» TASK DESCRIPTION
Write out all the lines again, precisely as they stand, but without the images.

» SOURCE MATERIAL
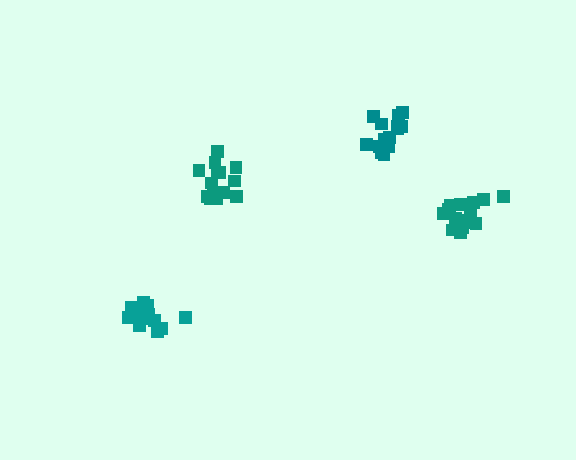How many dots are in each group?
Group 1: 17 dots, Group 2: 14 dots, Group 3: 16 dots, Group 4: 16 dots (63 total).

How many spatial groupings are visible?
There are 4 spatial groupings.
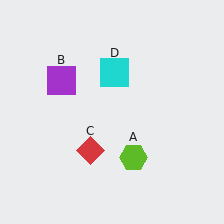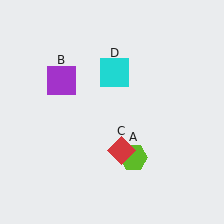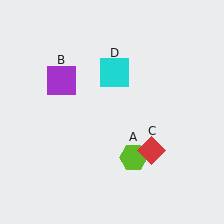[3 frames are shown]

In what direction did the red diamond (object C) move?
The red diamond (object C) moved right.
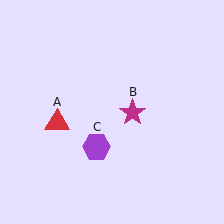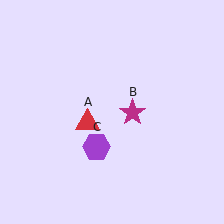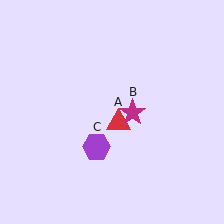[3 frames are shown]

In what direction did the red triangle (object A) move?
The red triangle (object A) moved right.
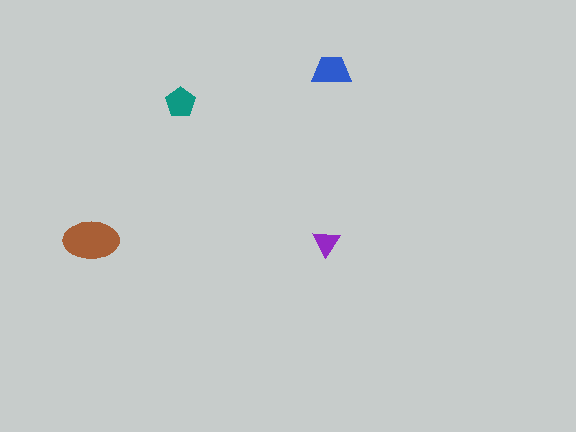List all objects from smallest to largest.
The purple triangle, the teal pentagon, the blue trapezoid, the brown ellipse.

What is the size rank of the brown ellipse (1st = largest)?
1st.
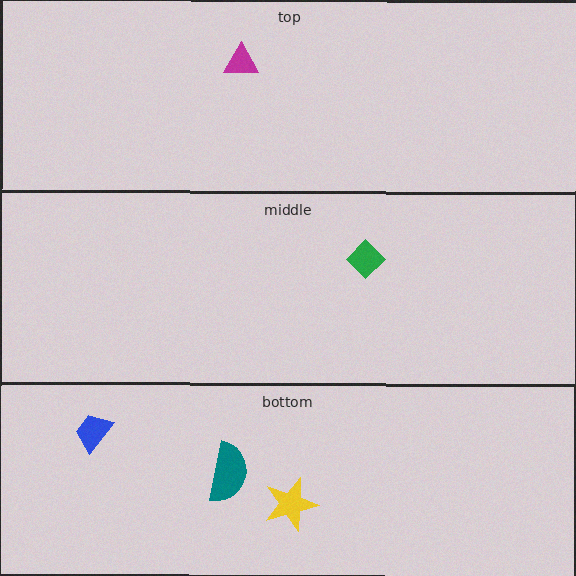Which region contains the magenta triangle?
The top region.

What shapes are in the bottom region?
The blue trapezoid, the yellow star, the teal semicircle.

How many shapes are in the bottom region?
3.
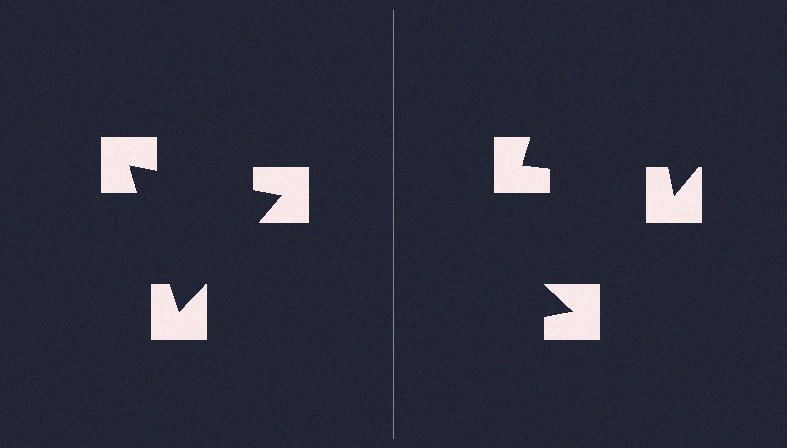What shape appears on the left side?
An illusory triangle.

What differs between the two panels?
The notched squares are positioned identically on both sides; only the wedge orientations differ. On the left they align to a triangle; on the right they are misaligned.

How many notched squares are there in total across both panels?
6 — 3 on each side.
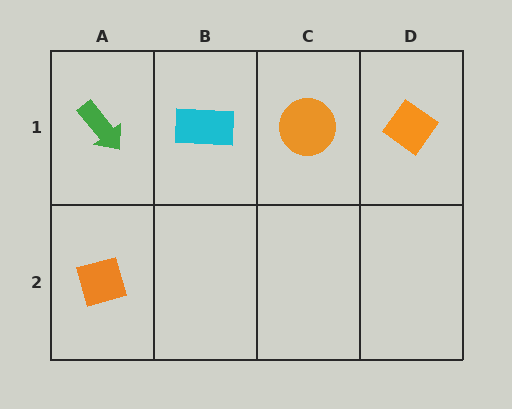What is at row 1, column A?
A green arrow.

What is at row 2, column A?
An orange diamond.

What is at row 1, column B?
A cyan rectangle.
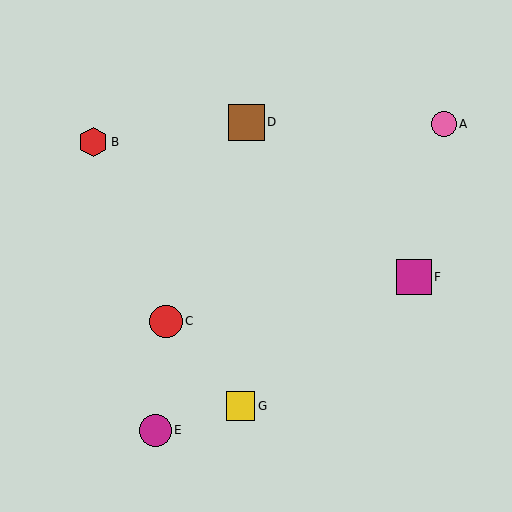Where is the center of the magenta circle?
The center of the magenta circle is at (155, 430).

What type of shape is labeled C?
Shape C is a red circle.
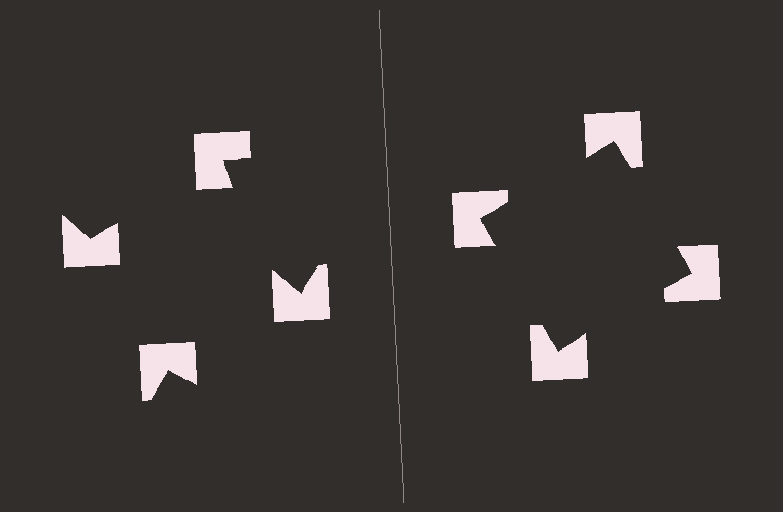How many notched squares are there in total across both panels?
8 — 4 on each side.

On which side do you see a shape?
An illusory square appears on the right side. On the left side the wedge cuts are rotated, so no coherent shape forms.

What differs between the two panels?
The notched squares are positioned identically on both sides; only the wedge orientations differ. On the right they align to a square; on the left they are misaligned.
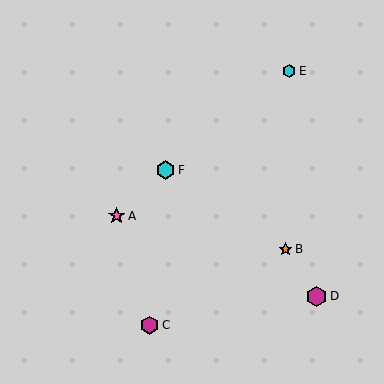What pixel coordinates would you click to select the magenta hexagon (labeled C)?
Click at (150, 325) to select the magenta hexagon C.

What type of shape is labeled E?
Shape E is a cyan hexagon.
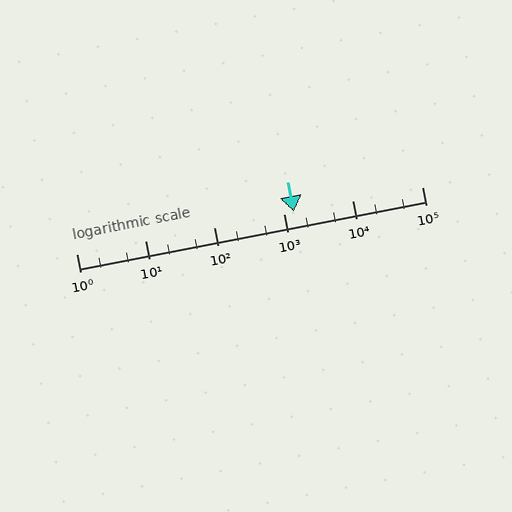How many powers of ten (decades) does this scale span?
The scale spans 5 decades, from 1 to 100000.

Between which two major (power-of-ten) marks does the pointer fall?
The pointer is between 1000 and 10000.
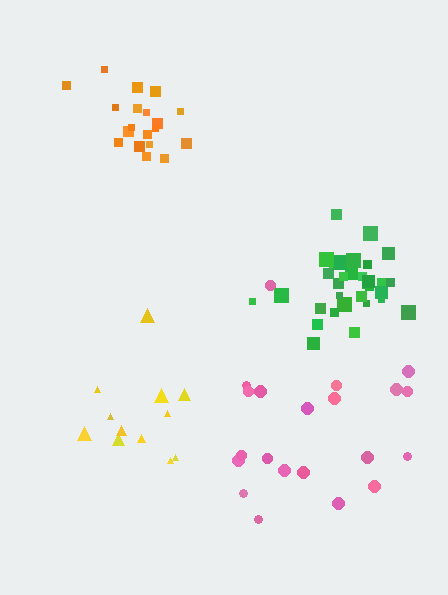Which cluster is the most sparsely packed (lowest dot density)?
Pink.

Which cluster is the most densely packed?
Green.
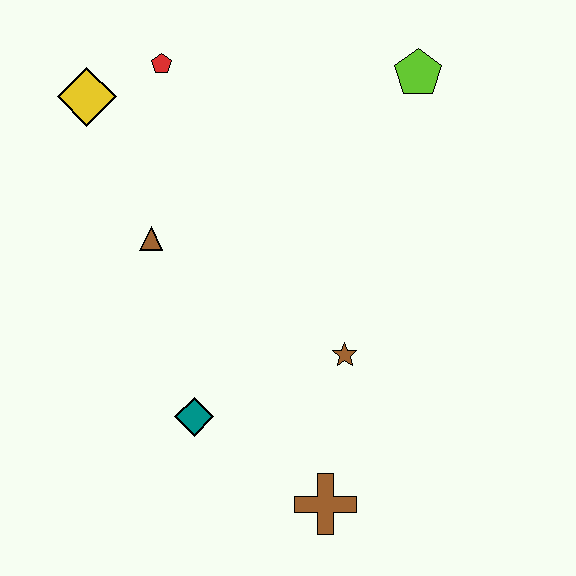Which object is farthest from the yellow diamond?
The brown cross is farthest from the yellow diamond.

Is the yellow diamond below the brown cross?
No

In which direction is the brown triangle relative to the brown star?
The brown triangle is to the left of the brown star.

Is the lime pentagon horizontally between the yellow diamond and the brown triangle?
No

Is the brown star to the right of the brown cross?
Yes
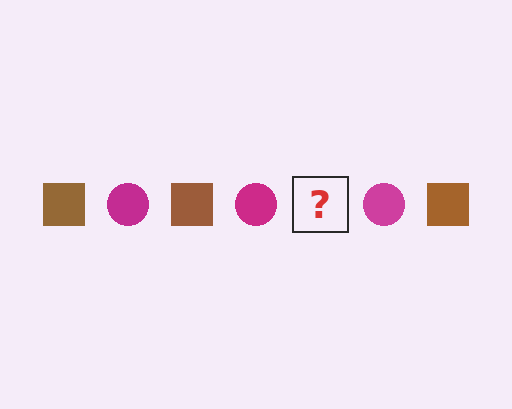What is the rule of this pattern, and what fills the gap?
The rule is that the pattern alternates between brown square and magenta circle. The gap should be filled with a brown square.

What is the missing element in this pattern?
The missing element is a brown square.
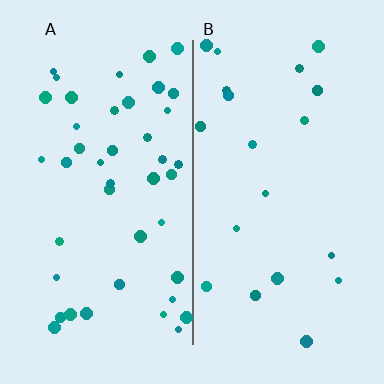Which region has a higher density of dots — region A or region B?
A (the left).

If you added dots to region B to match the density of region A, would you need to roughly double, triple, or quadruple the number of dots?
Approximately double.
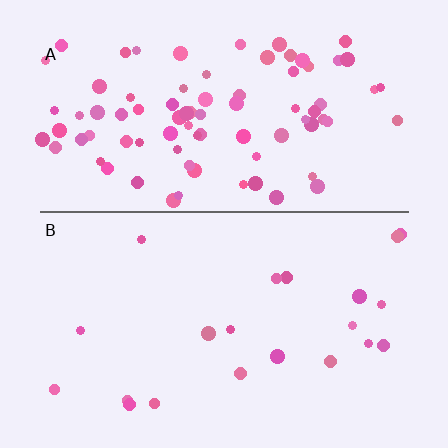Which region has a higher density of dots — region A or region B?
A (the top).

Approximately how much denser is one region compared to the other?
Approximately 4.0× — region A over region B.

» SOLUTION
How many dots are in each group?
Group 1: 17 dots, Group 2: 14 dots, Group 3: 16 dots, Group 4: 16 dots (63 total).

How many spatial groupings are visible?
There are 4 spatial groupings.
[3 frames are shown]

In what direction did the red diamond (object C) move?
The red diamond (object C) moved right.
[3 frames are shown]

In what direction did the red triangle (object A) move?
The red triangle (object A) moved right.
List all objects from smallest to largest.
The purple triangle, the teal pentagon, the blue trapezoid, the brown ellipse.

What is the size rank of the brown ellipse (1st = largest)?
1st.
Which region contains the magenta triangle?
The top region.

What shapes are in the bottom region?
The blue trapezoid, the yellow star, the teal semicircle.

How many shapes are in the bottom region?
3.
What shape appears on the left side?
An illusory triangle.

What differs between the two panels?
The notched squares are positioned identically on both sides; only the wedge orientations differ. On the left they align to a triangle; on the right they are misaligned.

How many notched squares are there in total across both panels?
6 — 3 on each side.
What is at row 1, column A?
A green arrow.

What is at row 2, column A?
An orange diamond.

What is at row 1, column B?
A cyan rectangle.
Where is the center of the magenta circle?
The center of the magenta circle is at (155, 430).

What type of shape is labeled C?
Shape C is a red circle.
How many notched squares are there in total across both panels?
8 — 4 on each side.

On which side do you see a shape?
An illusory square appears on the right side. On the left side the wedge cuts are rotated, so no coherent shape forms.

What differs between the two panels?
The notched squares are positioned identically on both sides; only the wedge orientations differ. On the right they align to a square; on the left they are misaligned.
What pixel coordinates would you click to select the magenta hexagon (labeled C)?
Click at (150, 325) to select the magenta hexagon C.

What type of shape is labeled E?
Shape E is a cyan hexagon.
How many powers of ten (decades) does this scale span?
The scale spans 5 decades, from 1 to 100000.

Between which two major (power-of-ten) marks does the pointer fall?
The pointer is between 1000 and 10000.
Which cluster is the most sparsely packed (lowest dot density)?
Pink.

Which cluster is the most densely packed?
Green.
Which object is farthest from the yellow diamond?
The brown cross is farthest from the yellow diamond.

Is the yellow diamond below the brown cross?
No

In which direction is the brown triangle relative to the brown star?
The brown triangle is to the left of the brown star.

Is the lime pentagon horizontally between the yellow diamond and the brown triangle?
No

Is the brown star to the right of the brown cross?
Yes
What is the rule of this pattern, and what fills the gap?
The rule is that the pattern alternates between brown square and magenta circle. The gap should be filled with a brown square.

What is the missing element in this pattern?
The missing element is a brown square.
Which region has a higher density of dots — region A or region B?
A (the left).

If you added dots to region B to match the density of region A, would you need to roughly double, triple, or quadruple the number of dots?
Approximately double.
Which region has a higher density of dots — region A or region B?
A (the top).

Approximately how much denser is one region compared to the other?
Approximately 4.0× — region A over region B.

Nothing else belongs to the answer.